Geometric perception data:
[BEGIN]
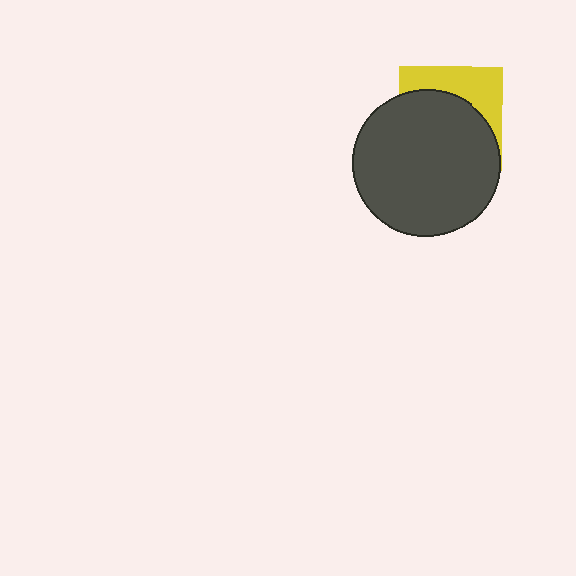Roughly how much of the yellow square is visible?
A small part of it is visible (roughly 34%).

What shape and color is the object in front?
The object in front is a dark gray circle.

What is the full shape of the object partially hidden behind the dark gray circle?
The partially hidden object is a yellow square.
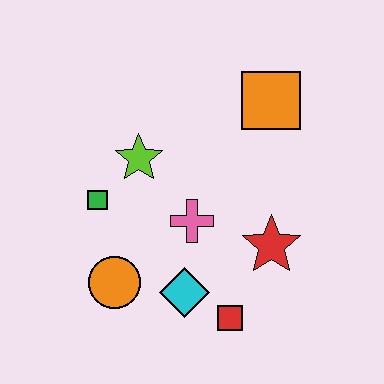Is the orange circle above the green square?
No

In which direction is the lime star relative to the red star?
The lime star is to the left of the red star.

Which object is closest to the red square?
The cyan diamond is closest to the red square.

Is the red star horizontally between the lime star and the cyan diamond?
No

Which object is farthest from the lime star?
[END]
• [WHAT THE TASK REQUIRES]:
Set down nothing but the lines from the one containing "What shape and color is the object in front?" to the final line above, both included, with every picture left out.

• [RESULT OF THIS TASK]:
What shape and color is the object in front?
The object in front is a dark gray circle.

What is the full shape of the object partially hidden behind the dark gray circle?
The partially hidden object is a yellow square.
Is the orange circle above the green square?
No

In which direction is the lime star relative to the red star?
The lime star is to the left of the red star.

Which object is closest to the red square?
The cyan diamond is closest to the red square.

Is the red star horizontally between the lime star and the cyan diamond?
No

Which object is farthest from the lime star?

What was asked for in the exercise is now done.